▶ **DIRECTIONS**: Set down exactly the lines from the one containing "[4 frames are shown]" through the last line of the records below, both included, and nothing else.

[Generated figure question entries]
────────────────────────────────────────
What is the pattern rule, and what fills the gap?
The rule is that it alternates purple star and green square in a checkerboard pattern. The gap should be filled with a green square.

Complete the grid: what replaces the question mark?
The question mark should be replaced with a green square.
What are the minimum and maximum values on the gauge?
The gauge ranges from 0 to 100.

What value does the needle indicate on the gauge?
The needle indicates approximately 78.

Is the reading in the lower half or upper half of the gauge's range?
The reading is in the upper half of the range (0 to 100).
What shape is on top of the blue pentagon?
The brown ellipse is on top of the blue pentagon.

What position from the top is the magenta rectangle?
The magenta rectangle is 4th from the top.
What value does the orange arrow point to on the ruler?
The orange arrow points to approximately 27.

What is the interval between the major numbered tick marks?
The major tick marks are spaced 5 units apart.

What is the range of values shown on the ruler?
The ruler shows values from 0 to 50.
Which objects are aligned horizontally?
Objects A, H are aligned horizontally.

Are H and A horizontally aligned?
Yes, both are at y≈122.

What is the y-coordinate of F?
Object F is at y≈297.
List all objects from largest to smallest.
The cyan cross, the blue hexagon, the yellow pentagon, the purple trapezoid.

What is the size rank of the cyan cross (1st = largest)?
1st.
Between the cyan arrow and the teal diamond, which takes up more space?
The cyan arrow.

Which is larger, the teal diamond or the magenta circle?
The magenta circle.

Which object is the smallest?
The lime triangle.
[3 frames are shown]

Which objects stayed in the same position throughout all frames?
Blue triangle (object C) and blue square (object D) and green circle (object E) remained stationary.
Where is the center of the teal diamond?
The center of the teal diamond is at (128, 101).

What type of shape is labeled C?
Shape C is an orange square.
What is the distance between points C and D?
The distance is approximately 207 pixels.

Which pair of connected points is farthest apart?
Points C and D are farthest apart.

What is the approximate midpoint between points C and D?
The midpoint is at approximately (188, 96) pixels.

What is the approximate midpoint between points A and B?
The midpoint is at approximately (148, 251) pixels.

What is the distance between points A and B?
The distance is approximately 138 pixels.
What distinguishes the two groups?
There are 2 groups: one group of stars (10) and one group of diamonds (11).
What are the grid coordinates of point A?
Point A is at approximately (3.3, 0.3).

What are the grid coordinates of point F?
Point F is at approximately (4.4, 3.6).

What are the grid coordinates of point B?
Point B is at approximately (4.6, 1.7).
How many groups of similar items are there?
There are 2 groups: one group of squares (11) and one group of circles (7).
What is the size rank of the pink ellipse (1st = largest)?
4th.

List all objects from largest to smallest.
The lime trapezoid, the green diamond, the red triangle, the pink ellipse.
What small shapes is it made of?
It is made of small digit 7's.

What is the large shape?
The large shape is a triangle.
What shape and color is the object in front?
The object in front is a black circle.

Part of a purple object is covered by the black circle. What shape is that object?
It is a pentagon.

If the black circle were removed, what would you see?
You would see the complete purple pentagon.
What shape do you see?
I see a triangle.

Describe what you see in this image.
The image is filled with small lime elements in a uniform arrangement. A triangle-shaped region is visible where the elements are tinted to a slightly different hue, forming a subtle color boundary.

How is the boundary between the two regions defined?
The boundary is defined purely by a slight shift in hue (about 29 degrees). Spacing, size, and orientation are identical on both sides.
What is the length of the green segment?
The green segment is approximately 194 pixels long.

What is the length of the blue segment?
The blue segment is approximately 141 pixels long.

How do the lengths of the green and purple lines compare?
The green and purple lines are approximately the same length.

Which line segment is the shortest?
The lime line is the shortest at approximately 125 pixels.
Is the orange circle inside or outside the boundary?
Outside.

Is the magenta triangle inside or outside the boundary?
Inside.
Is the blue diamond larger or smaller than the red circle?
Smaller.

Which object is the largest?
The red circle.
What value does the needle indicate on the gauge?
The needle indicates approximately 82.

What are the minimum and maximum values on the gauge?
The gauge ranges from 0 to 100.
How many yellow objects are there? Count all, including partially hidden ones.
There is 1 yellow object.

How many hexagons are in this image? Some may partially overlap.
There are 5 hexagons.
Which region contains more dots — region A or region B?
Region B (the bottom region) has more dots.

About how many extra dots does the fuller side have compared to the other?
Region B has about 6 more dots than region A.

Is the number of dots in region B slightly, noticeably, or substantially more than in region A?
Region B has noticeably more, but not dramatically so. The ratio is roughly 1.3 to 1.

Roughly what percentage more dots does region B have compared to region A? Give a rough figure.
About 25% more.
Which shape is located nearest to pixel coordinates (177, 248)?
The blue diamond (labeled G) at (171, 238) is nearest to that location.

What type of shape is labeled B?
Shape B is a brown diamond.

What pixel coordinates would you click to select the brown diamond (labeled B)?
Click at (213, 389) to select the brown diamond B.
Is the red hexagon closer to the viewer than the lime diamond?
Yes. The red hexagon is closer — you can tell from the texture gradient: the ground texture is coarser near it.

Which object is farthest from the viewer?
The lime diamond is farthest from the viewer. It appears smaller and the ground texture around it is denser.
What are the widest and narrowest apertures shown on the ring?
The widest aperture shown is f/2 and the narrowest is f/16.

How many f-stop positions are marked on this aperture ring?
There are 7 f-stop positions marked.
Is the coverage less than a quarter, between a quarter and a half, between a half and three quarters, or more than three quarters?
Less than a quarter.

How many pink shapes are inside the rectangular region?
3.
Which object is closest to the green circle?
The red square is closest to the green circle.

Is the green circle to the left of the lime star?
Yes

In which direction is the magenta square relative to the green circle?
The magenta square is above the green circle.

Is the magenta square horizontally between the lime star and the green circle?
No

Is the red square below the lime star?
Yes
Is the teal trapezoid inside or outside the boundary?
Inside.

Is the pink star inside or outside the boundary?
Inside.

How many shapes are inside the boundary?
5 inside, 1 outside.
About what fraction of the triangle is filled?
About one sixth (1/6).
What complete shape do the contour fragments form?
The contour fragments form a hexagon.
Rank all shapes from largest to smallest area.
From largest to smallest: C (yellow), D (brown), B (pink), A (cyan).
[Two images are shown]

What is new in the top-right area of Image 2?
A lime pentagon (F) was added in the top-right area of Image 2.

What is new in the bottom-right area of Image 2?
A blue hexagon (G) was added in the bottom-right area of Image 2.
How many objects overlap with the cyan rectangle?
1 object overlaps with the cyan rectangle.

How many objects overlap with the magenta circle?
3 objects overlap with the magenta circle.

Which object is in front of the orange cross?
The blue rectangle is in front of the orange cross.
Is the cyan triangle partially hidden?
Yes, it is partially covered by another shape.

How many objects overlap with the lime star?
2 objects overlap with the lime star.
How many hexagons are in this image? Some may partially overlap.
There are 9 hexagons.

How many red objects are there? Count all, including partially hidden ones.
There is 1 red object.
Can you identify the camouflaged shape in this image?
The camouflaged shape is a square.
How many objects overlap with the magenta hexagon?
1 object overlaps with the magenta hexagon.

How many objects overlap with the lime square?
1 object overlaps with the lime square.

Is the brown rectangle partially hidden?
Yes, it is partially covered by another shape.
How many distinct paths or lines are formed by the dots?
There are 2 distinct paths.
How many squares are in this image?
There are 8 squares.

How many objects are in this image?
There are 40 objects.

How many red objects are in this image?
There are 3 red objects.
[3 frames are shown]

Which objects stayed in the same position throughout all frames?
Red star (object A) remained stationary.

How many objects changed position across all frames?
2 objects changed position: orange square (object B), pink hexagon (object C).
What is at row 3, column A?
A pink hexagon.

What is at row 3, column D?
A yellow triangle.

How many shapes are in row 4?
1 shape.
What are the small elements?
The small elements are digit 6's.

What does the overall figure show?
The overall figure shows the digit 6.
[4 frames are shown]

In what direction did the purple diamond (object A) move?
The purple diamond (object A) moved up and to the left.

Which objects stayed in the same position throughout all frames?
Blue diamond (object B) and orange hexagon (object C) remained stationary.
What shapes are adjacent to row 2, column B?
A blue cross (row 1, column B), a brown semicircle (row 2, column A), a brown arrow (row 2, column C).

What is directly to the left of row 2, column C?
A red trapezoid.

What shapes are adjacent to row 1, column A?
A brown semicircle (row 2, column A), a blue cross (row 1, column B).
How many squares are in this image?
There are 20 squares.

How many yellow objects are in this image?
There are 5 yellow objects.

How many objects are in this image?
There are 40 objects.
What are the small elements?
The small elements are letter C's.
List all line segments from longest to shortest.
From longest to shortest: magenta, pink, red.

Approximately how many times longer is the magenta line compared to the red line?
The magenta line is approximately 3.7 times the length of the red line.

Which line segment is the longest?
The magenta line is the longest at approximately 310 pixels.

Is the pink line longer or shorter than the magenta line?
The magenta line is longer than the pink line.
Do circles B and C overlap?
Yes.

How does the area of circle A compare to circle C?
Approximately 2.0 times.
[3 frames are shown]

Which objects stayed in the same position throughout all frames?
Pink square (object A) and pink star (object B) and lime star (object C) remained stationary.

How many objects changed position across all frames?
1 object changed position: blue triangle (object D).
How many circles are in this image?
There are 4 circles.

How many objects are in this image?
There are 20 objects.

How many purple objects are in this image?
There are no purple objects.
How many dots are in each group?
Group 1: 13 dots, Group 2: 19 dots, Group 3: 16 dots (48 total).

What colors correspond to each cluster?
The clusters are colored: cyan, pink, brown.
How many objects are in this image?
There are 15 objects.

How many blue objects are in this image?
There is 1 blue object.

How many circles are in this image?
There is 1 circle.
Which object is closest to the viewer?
────────────────────────────────────────
▶ **THE REPLY**:
[4 frames are shown]

In what direction did the purple diamond (object A) move?
The purple diamond (object A) moved up and to the left.

Which objects stayed in the same position throughout all frames?
Blue diamond (object B) and orange hexagon (object C) remained stationary.
What shapes are adjacent to row 2, column B?
A blue cross (row 1, column B), a brown semicircle (row 2, column A), a brown arrow (row 2, column C).

What is directly to the left of row 2, column C?
A red trapezoid.

What shapes are adjacent to row 1, column A?
A brown semicircle (row 2, column A), a blue cross (row 1, column B).
How many squares are in this image?
There are 20 squares.

How many yellow objects are in this image?
There are 5 yellow objects.

How many objects are in this image?
There are 40 objects.
What are the small elements?
The small elements are letter C's.
List all line segments from longest to shortest.
From longest to shortest: magenta, pink, red.

Approximately how many times longer is the magenta line compared to the red line?
The magenta line is approximately 3.7 times the length of the red line.

Which line segment is the longest?
The magenta line is the longest at approximately 310 pixels.

Is the pink line longer or shorter than the magenta line?
The magenta line is longer than the pink line.
Do circles B and C overlap?
Yes.

How does the area of circle A compare to circle C?
Approximately 2.0 times.
[3 frames are shown]

Which objects stayed in the same position throughout all frames?
Pink square (object A) and pink star (object B) and lime star (object C) remained stationary.

How many objects changed position across all frames?
1 object changed position: blue triangle (object D).
How many circles are in this image?
There are 4 circles.

How many objects are in this image?
There are 20 objects.

How many purple objects are in this image?
There are no purple objects.
How many dots are in each group?
Group 1: 13 dots, Group 2: 19 dots, Group 3: 16 dots (48 total).

What colors correspond to each cluster?
The clusters are colored: cyan, pink, brown.
How many objects are in this image?
There are 15 objects.

How many blue objects are in this image?
There is 1 blue object.

How many circles are in this image?
There is 1 circle.
Which object is closest to the viewer?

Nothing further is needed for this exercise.